TASK OBJECTIVE:
Beneath this line sits some data. Return only its lines from the one holding "What percentage of the figure is cyan?" through the one holding "Which shape has the smallest area?", inclusive, exactly, with the images removed.

INPUT FOR THIS TASK:
***

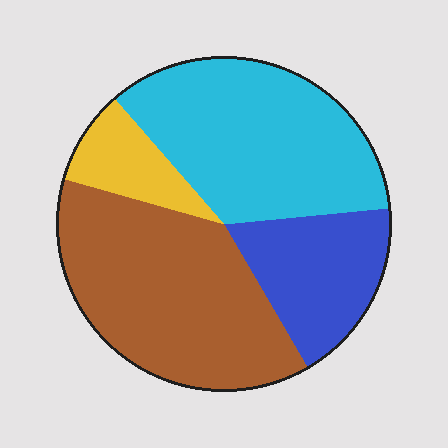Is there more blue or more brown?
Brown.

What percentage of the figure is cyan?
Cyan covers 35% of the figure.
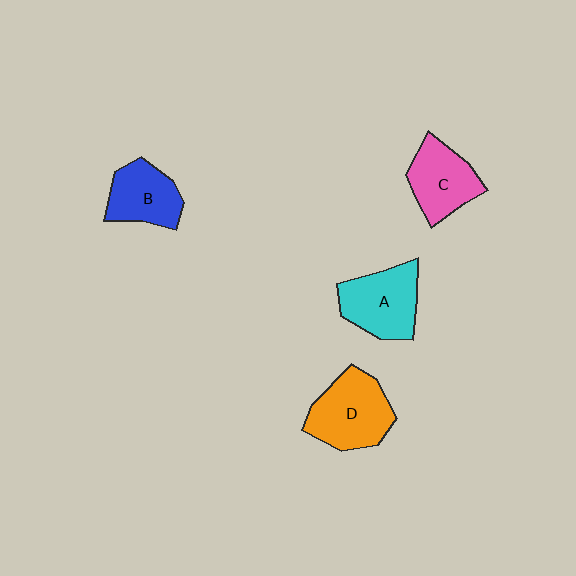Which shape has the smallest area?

***

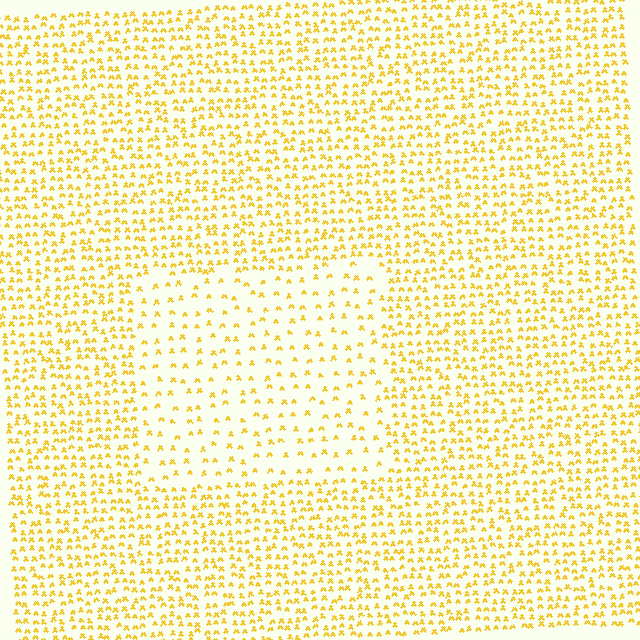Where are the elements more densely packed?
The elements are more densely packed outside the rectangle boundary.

***

RESPONSE FOR THIS EXERCISE:
What percentage of the figure is cyan?
Cyan covers 35% of the figure.
Which shape has the smallest area?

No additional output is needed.